_RECORDS SUPPLIED_
□ □ □ □ □ □ □

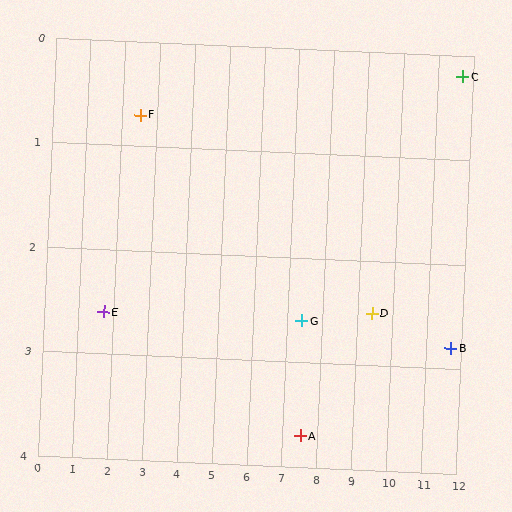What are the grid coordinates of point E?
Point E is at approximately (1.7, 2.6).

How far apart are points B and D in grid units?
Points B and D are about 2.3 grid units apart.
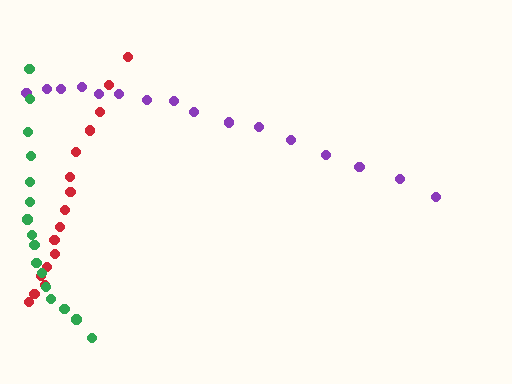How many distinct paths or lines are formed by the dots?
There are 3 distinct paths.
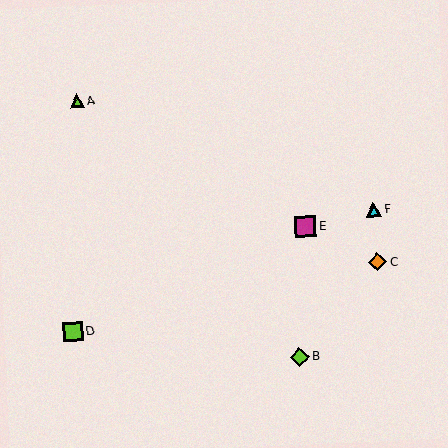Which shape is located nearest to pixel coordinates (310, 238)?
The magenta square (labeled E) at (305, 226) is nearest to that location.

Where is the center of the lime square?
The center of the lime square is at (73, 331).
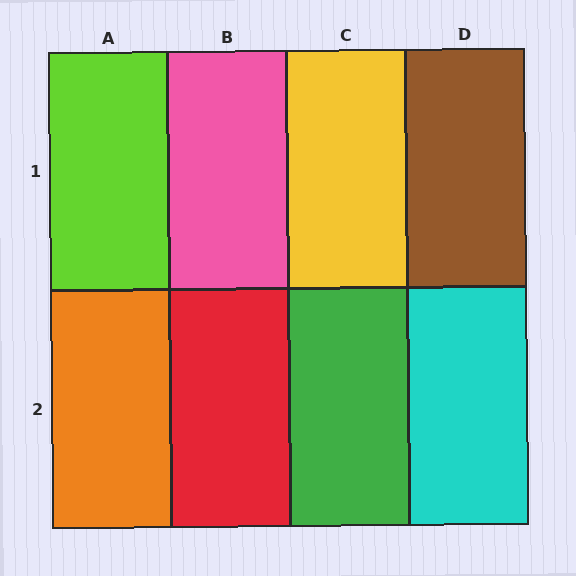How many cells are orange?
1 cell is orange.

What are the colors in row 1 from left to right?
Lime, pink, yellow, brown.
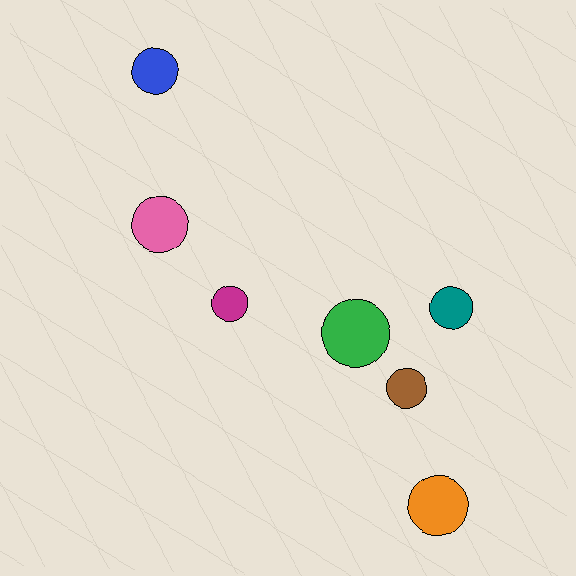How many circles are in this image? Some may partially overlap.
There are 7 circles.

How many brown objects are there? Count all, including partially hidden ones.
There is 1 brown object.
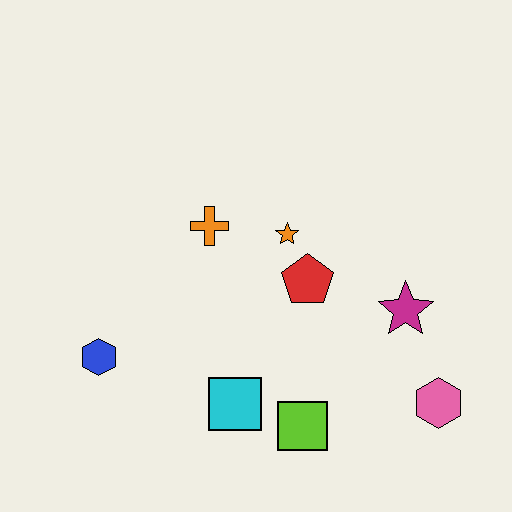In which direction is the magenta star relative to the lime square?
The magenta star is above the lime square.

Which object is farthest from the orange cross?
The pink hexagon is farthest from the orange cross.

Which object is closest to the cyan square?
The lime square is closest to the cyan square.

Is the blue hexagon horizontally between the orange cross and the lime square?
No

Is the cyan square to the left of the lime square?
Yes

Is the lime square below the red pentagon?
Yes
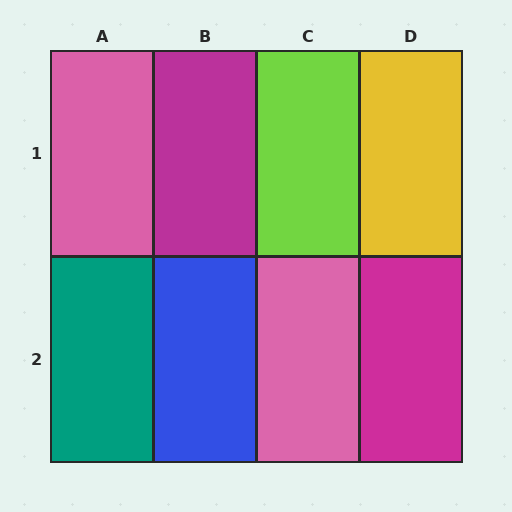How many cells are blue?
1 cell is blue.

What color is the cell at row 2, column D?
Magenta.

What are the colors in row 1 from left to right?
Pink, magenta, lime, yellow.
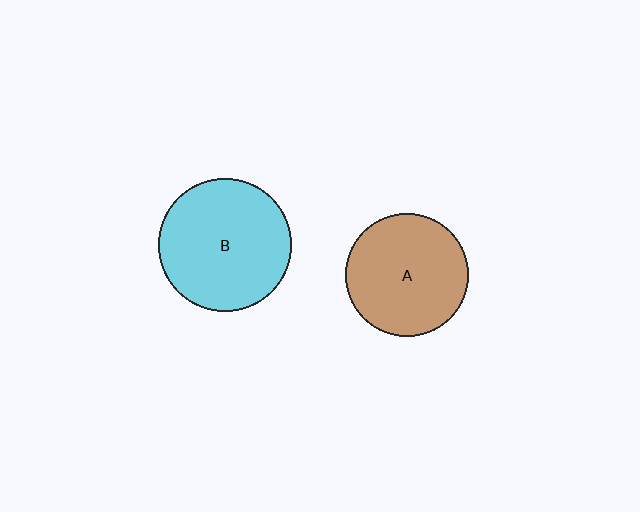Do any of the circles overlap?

□ □ □ □ □ □ □

_YOUR INSTRUCTIONS_
Reproduce exactly, and only, the lines from the one with "How many circles" to the final line of the listing above; the pictures are to be left out.

_RESULT FOR THIS EXERCISE_
How many circles are in this image? Some may partially overlap.
There are 7 circles.

How many brown objects are there? Count all, including partially hidden ones.
There is 1 brown object.
In which direction is the magenta star relative to the lime square?
The magenta star is above the lime square.

Which object is farthest from the orange cross?
The pink hexagon is farthest from the orange cross.

Which object is closest to the cyan square?
The lime square is closest to the cyan square.

Is the blue hexagon horizontally between the orange cross and the lime square?
No

Is the cyan square to the left of the lime square?
Yes

Is the lime square below the red pentagon?
Yes
How many cells are blue?
1 cell is blue.

What color is the cell at row 2, column D?
Magenta.

What are the colors in row 1 from left to right?
Pink, magenta, lime, yellow.
Do any of the circles overlap?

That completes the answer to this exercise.